WHAT YOU NEED TO DO: Return each record shown beneath, word for word.

MATERIAL TO PROCESS:
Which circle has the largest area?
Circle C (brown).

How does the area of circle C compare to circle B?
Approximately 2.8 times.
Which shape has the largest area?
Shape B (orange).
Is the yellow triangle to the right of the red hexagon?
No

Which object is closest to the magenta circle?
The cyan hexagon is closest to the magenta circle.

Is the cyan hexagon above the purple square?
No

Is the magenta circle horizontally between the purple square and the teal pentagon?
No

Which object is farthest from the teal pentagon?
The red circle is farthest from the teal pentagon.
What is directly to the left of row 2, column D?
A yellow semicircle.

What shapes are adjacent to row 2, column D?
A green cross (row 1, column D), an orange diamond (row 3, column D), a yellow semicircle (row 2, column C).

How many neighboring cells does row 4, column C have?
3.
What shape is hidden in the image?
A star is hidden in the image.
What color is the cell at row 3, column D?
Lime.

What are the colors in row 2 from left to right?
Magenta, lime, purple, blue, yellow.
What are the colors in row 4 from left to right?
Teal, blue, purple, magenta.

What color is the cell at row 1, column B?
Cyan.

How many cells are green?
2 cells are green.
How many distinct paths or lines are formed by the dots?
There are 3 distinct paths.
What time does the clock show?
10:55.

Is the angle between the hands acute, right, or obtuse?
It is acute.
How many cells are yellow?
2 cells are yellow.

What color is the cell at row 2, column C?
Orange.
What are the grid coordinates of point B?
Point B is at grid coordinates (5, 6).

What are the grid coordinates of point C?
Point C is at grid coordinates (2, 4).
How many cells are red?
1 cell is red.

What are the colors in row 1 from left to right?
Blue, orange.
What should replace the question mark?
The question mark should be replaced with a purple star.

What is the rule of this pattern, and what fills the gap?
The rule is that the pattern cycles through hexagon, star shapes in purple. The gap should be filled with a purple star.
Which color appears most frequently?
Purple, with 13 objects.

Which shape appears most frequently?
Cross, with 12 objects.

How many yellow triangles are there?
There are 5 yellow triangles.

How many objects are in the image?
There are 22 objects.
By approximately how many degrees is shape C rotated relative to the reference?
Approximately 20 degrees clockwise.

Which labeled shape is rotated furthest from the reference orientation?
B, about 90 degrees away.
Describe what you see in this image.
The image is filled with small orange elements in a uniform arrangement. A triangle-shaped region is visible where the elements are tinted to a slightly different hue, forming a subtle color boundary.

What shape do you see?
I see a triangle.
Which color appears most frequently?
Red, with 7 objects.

PROBLEM SOLUTION:
Which circle has the largest area?
Circle C (brown).

How does the area of circle C compare to circle B?
Approximately 2.8 times.
Which shape has the largest area?
Shape B (orange).
Is the yellow triangle to the right of the red hexagon?
No

Which object is closest to the magenta circle?
The cyan hexagon is closest to the magenta circle.

Is the cyan hexagon above the purple square?
No

Is the magenta circle horizontally between the purple square and the teal pentagon?
No

Which object is farthest from the teal pentagon?
The red circle is farthest from the teal pentagon.
What is directly to the left of row 2, column D?
A yellow semicircle.

What shapes are adjacent to row 2, column D?
A green cross (row 1, column D), an orange diamond (row 3, column D), a yellow semicircle (row 2, column C).

How many neighboring cells does row 4, column C have?
3.
What shape is hidden in the image?
A star is hidden in the image.
What color is the cell at row 3, column D?
Lime.

What are the colors in row 2 from left to right?
Magenta, lime, purple, blue, yellow.
What are the colors in row 4 from left to right?
Teal, blue, purple, magenta.

What color is the cell at row 1, column B?
Cyan.

How many cells are green?
2 cells are green.
How many distinct paths or lines are formed by the dots?
There are 3 distinct paths.
What time does the clock show?
10:55.

Is the angle between the hands acute, right, or obtuse?
It is acute.
How many cells are yellow?
2 cells are yellow.

What color is the cell at row 2, column C?
Orange.
What are the grid coordinates of point B?
Point B is at grid coordinates (5, 6).

What are the grid coordinates of point C?
Point C is at grid coordinates (2, 4).
How many cells are red?
1 cell is red.

What are the colors in row 1 from left to right?
Blue, orange.
What should replace the question mark?
The question mark should be replaced with a purple star.

What is the rule of this pattern, and what fills the gap?
The rule is that the pattern cycles through hexagon, star shapes in purple. The gap should be filled with a purple star.
Which color appears most frequently?
Purple, with 13 objects.

Which shape appears most frequently?
Cross, with 12 objects.

How many yellow triangles are there?
There are 5 yellow triangles.

How many objects are in the image?
There are 22 objects.
By approximately how many degrees is shape C rotated relative to the reference?
Approximately 20 degrees clockwise.

Which labeled shape is rotated furthest from the reference orientation?
B, about 90 degrees away.
Describe what you see in this image.
The image is filled with small orange elements in a uniform arrangement. A triangle-shaped region is visible where the elements are tinted to a slightly different hue, forming a subtle color boundary.

What shape do you see?
I see a triangle.
Which color appears most frequently?
Red, with 7 objects.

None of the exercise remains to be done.